-- BEGIN --
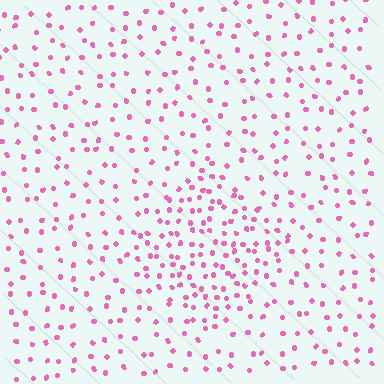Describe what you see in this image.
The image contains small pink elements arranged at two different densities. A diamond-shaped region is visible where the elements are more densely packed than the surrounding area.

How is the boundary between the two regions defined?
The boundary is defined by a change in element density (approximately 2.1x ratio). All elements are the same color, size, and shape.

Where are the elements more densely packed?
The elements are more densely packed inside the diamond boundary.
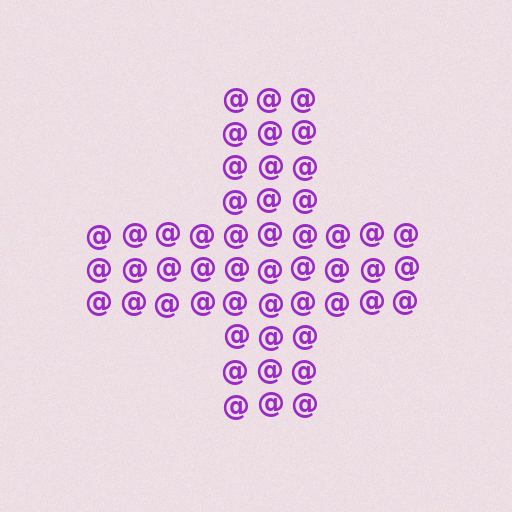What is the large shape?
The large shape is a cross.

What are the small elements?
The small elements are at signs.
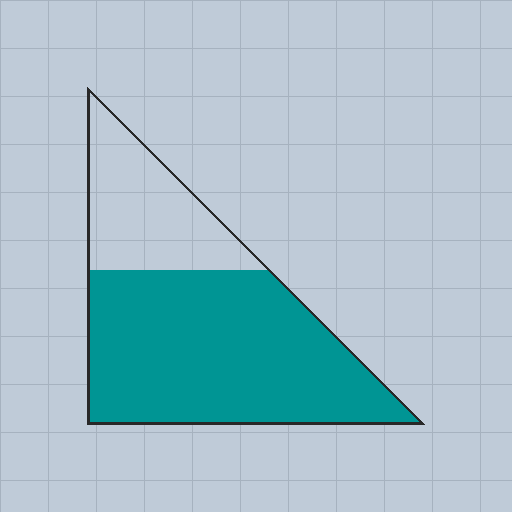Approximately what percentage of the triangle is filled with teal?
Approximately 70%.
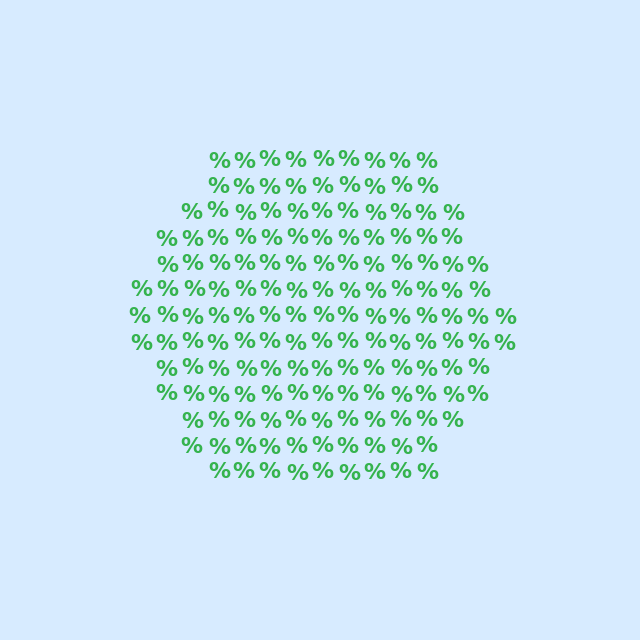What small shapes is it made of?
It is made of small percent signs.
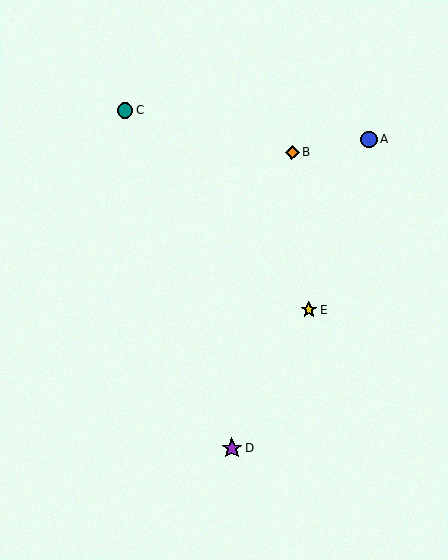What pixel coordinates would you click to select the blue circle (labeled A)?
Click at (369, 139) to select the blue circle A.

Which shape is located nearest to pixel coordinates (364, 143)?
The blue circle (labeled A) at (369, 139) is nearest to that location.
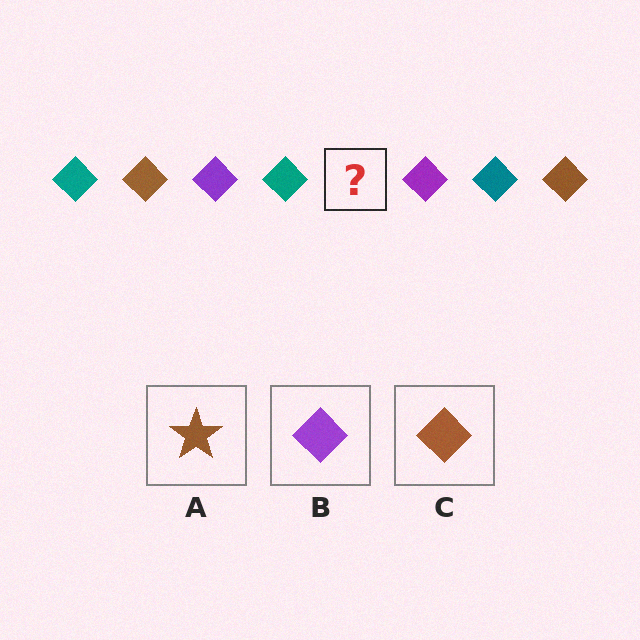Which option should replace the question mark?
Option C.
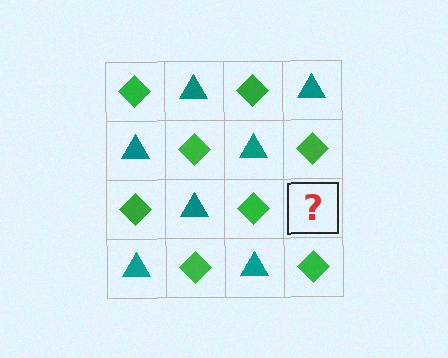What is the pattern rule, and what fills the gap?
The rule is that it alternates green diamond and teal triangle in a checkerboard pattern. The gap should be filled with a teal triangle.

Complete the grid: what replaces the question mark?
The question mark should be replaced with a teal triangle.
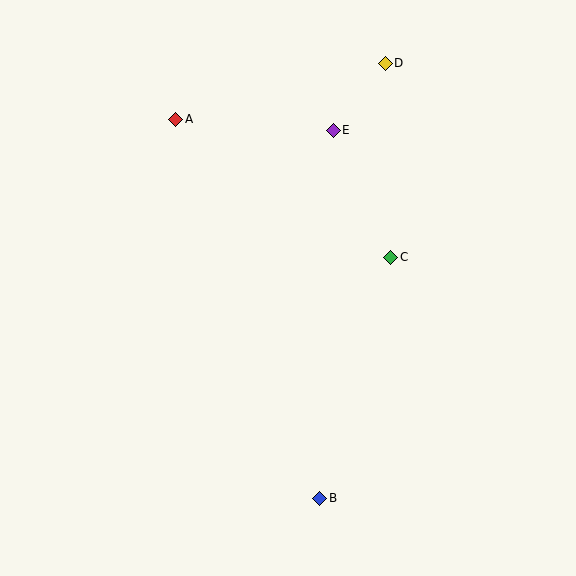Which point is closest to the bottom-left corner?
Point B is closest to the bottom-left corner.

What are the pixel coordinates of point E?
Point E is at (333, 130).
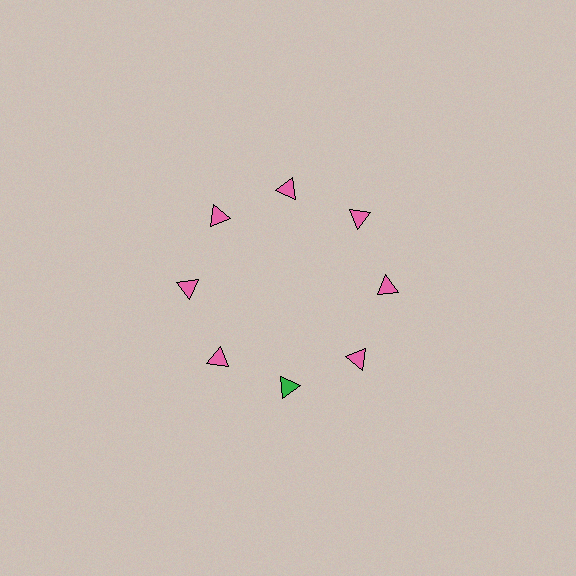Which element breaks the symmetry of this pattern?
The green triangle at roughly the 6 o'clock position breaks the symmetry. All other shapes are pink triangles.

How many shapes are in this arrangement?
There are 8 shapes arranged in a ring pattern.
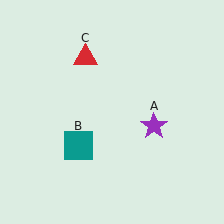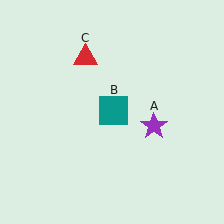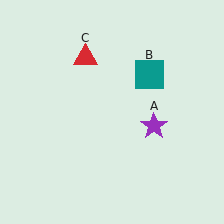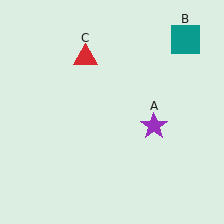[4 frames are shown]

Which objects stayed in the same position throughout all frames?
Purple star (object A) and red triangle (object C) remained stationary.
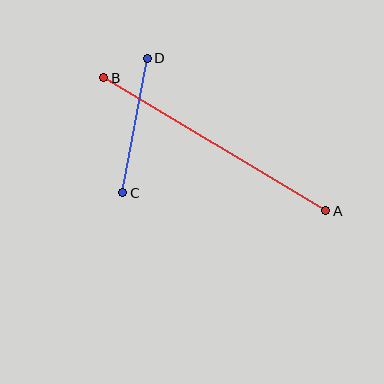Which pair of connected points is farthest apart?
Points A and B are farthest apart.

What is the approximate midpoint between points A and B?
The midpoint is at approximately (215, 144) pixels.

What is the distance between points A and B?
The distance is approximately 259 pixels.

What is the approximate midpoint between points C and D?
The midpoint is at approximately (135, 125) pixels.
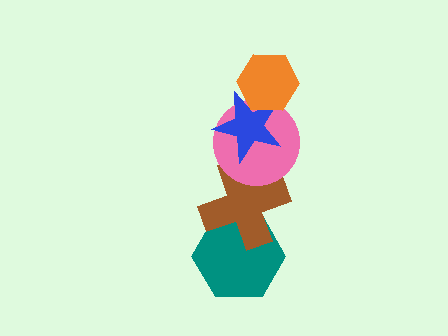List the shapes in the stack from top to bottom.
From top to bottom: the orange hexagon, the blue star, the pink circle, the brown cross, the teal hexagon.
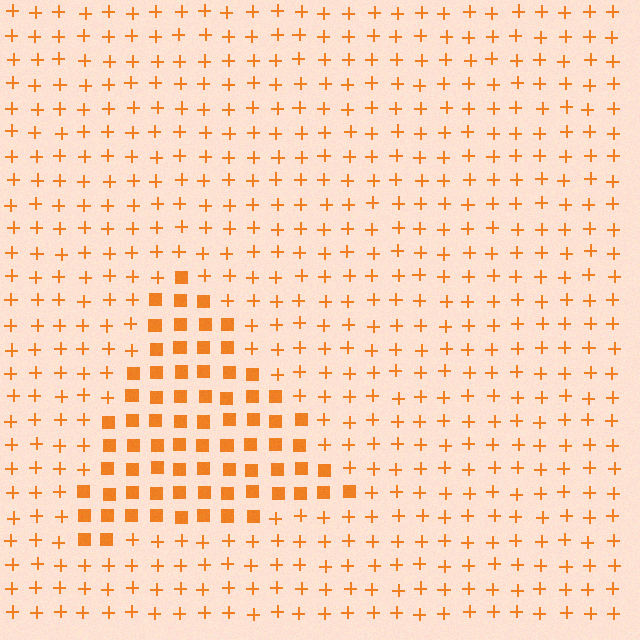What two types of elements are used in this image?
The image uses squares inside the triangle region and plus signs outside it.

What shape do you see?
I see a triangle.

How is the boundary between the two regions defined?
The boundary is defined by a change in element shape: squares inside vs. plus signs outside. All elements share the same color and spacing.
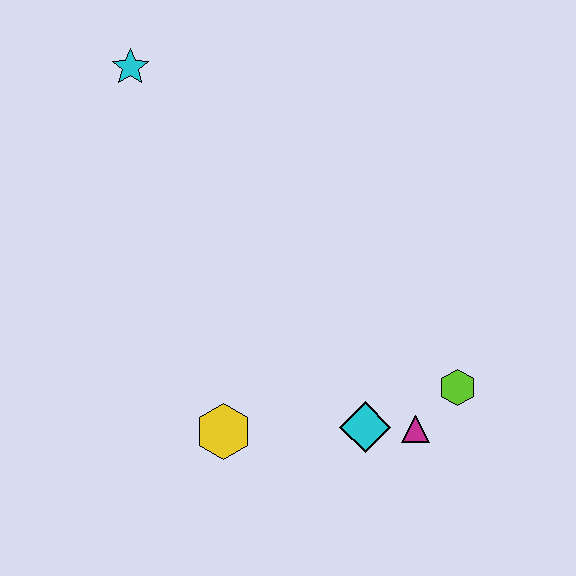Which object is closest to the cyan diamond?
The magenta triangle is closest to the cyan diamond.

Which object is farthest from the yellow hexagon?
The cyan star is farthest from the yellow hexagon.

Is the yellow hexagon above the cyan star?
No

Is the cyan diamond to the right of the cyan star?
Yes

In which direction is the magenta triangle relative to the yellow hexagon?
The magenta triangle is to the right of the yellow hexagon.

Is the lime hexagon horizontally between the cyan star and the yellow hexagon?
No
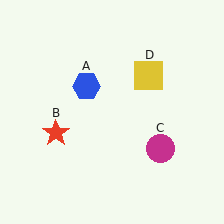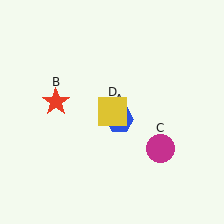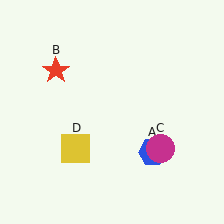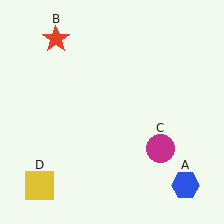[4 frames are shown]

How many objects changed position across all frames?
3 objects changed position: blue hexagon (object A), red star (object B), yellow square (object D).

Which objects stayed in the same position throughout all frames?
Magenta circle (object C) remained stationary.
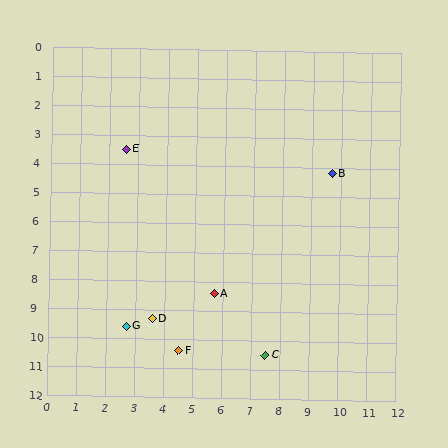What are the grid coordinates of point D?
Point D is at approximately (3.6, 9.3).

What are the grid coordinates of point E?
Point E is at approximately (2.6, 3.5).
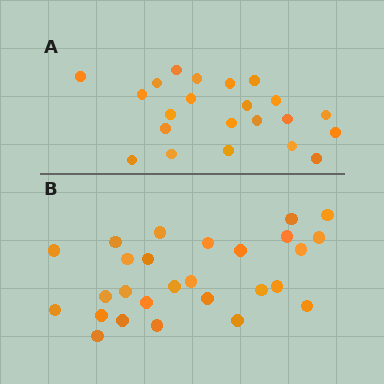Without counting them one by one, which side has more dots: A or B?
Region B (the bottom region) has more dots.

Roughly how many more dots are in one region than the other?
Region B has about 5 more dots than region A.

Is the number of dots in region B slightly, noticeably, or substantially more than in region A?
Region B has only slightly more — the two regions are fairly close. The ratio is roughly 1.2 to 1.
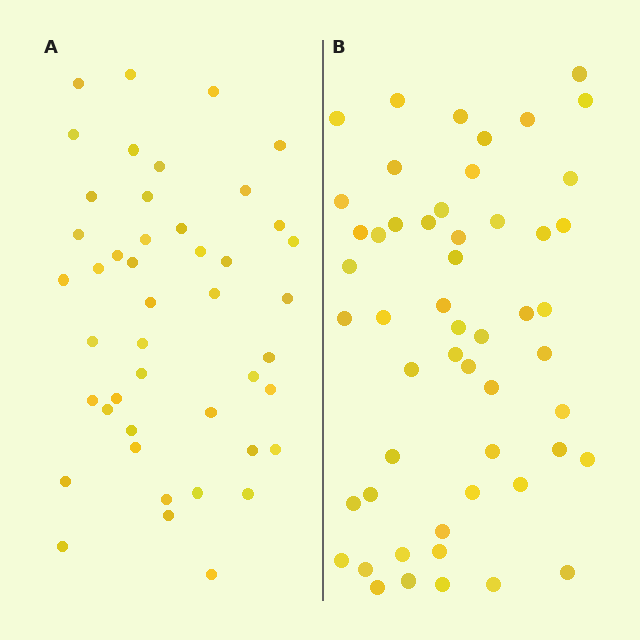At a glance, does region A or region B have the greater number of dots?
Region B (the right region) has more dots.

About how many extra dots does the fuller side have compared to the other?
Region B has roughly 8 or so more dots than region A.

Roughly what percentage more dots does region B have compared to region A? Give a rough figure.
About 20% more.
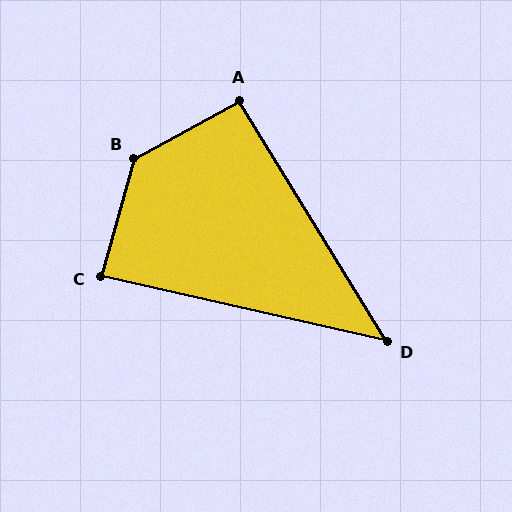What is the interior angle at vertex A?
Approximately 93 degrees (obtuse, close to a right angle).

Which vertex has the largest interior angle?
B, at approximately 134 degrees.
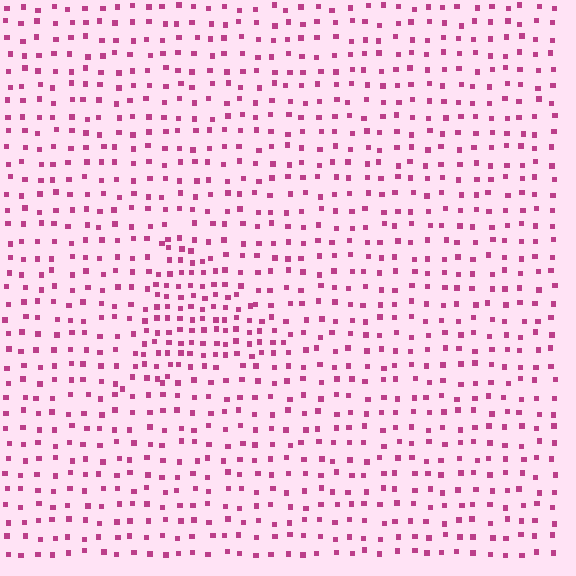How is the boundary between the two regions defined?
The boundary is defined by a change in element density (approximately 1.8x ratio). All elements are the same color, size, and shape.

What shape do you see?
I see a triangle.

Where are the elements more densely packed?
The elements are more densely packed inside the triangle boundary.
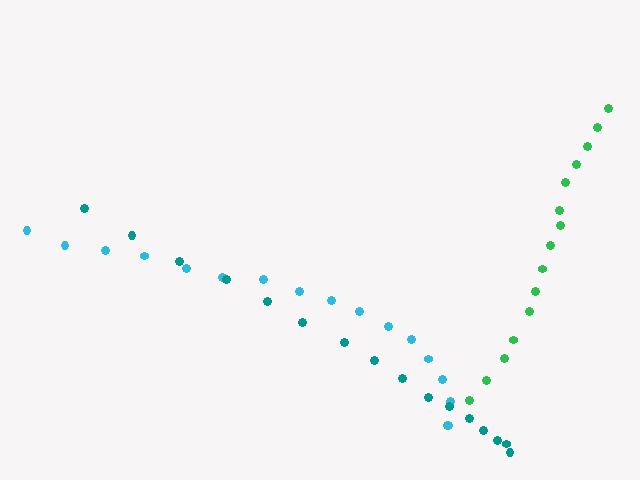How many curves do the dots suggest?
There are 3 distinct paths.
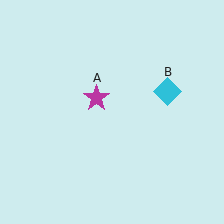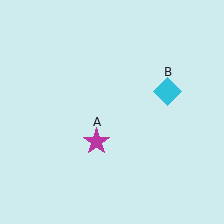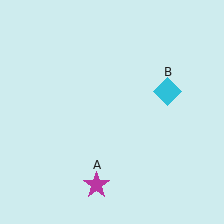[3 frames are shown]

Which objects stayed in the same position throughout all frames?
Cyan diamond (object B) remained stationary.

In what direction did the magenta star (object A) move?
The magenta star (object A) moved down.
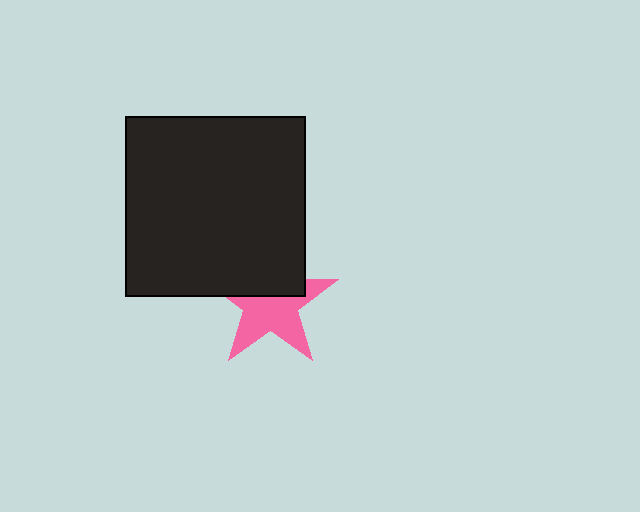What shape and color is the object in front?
-- END --
• _EXERCISE TASK_
Repeat each record exactly as shown above, dropping all images.

• _RESULT_
Describe what you see in this image.
The image contains small pink elements arranged at two different densities. A diamond-shaped region is visible where the elements are more densely packed than the surrounding area.

How is the boundary between the two regions defined?
The boundary is defined by a change in element density (approximately 2.1x ratio). All elements are the same color, size, and shape.

Where are the elements more densely packed?
The elements are more densely packed inside the diamond boundary.
What is the large shape?
The large shape is a cross.

What are the small elements?
The small elements are at signs.
Approximately what percentage of the triangle is filled with teal?
Approximately 70%.
What small shapes is it made of?
It is made of small percent signs.
What pixel coordinates would you click to select the blue circle (labeled A)?
Click at (369, 139) to select the blue circle A.

Which shape is located nearest to pixel coordinates (364, 143)?
The blue circle (labeled A) at (369, 139) is nearest to that location.
Which option should replace the question mark?
Option C.
What is the pattern rule, and what fills the gap?
The rule is that it alternates green diamond and teal triangle in a checkerboard pattern. The gap should be filled with a teal triangle.

Complete the grid: what replaces the question mark?
The question mark should be replaced with a teal triangle.
Which point is closest to the bottom-left corner?
Point B is closest to the bottom-left corner.

What are the pixel coordinates of point E?
Point E is at (333, 130).
Which element breaks the symmetry of this pattern?
The green triangle at roughly the 6 o'clock position breaks the symmetry. All other shapes are pink triangles.

How many shapes are in this arrangement?
There are 8 shapes arranged in a ring pattern.
[4 frames are shown]

Which objects stayed in the same position throughout all frames?
Purple star (object A) and red triangle (object C) remained stationary.
Which pair of connected points is farthest apart?
Points A and B are farthest apart.

What is the approximate midpoint between points A and B?
The midpoint is at approximately (215, 144) pixels.

What is the distance between points A and B?
The distance is approximately 259 pixels.

What is the approximate midpoint between points C and D?
The midpoint is at approximately (135, 125) pixels.
List the shapes in the stack from top to bottom.
From top to bottom: the orange hexagon, the blue star, the pink circle, the brown cross, the teal hexagon.
What two types of elements are used in this image?
The image uses squares inside the triangle region and plus signs outside it.

What shape do you see?
I see a triangle.

How is the boundary between the two regions defined?
The boundary is defined by a change in element shape: squares inside vs. plus signs outside. All elements share the same color and spacing.
Which object is closest to the cyan diamond?
The magenta triangle is closest to the cyan diamond.

Which object is farthest from the yellow hexagon?
The cyan star is farthest from the yellow hexagon.

Is the yellow hexagon above the cyan star?
No

Is the cyan diamond to the right of the cyan star?
Yes

In which direction is the magenta triangle relative to the yellow hexagon?
The magenta triangle is to the right of the yellow hexagon.

Is the lime hexagon horizontally between the cyan star and the yellow hexagon?
No
[4 frames are shown]

How many objects changed position across all frames?
3 objects changed position: blue hexagon (object A), red star (object B), yellow square (object D).

Which objects stayed in the same position throughout all frames?
Magenta circle (object C) remained stationary.
What are the grid coordinates of point D?
Point D is at approximately (3.6, 9.3).

What are the grid coordinates of point E?
Point E is at approximately (2.6, 3.5).
Without counting them one by one, which side has more dots: A or B?
Region B (the bottom region) has more dots.

Roughly how many more dots are in one region than the other?
Region B has about 5 more dots than region A.

Is the number of dots in region B slightly, noticeably, or substantially more than in region A?
Region B has only slightly more — the two regions are fairly close. The ratio is roughly 1.2 to 1.
At a glance, does region A or region B have the greater number of dots?
Region B (the right region) has more dots.

About how many extra dots does the fuller side have compared to the other?
Region B has roughly 8 or so more dots than region A.

Roughly what percentage more dots does region B have compared to region A? Give a rough figure.
About 20% more.
What is the interior angle at vertex A?
Approximately 93 degrees (obtuse, close to a right angle).

Which vertex has the largest interior angle?
B, at approximately 134 degrees.
How is the boundary between the two regions defined?
The boundary is defined by a change in element density (approximately 1.8x ratio). All elements are the same color, size, and shape.

What shape do you see?
I see a triangle.

Where are the elements more densely packed?
The elements are more densely packed inside the triangle boundary.
How many curves do the dots suggest?
There are 3 distinct paths.
[3 frames are shown]

Which objects stayed in the same position throughout all frames?
Cyan diamond (object B) remained stationary.

In what direction did the magenta star (object A) move?
The magenta star (object A) moved down.
What shape and color is the object in front?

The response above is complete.